## INSTRUCTION
Each record below should be output verbatim, without pictures.

## DATASET EXCERPTS

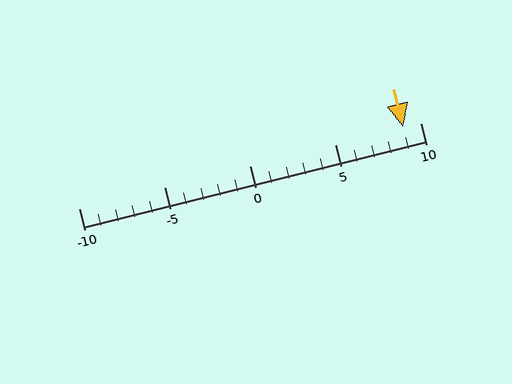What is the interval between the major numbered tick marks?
The major tick marks are spaced 5 units apart.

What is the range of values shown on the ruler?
The ruler shows values from -10 to 10.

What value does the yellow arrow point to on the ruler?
The yellow arrow points to approximately 9.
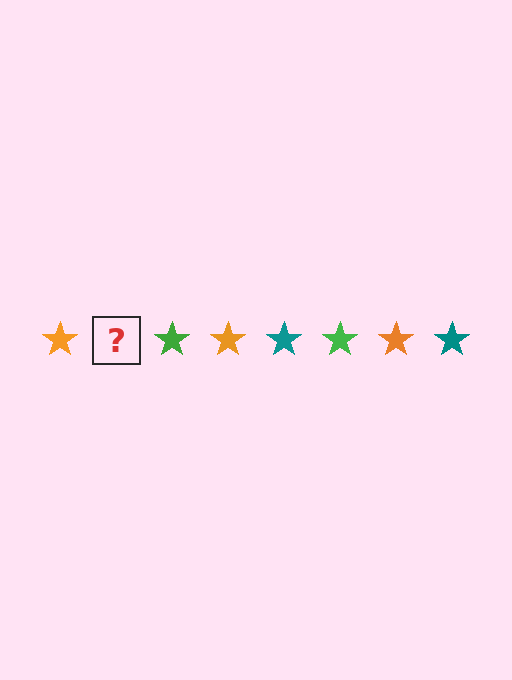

## TASK ANSWER
What is the interval between the major numbered tick marks?
The major tick marks are spaced 5 units apart.

What is the range of values shown on the ruler?
The ruler shows values from -10 to 10.

What value does the yellow arrow point to on the ruler?
The yellow arrow points to approximately 9.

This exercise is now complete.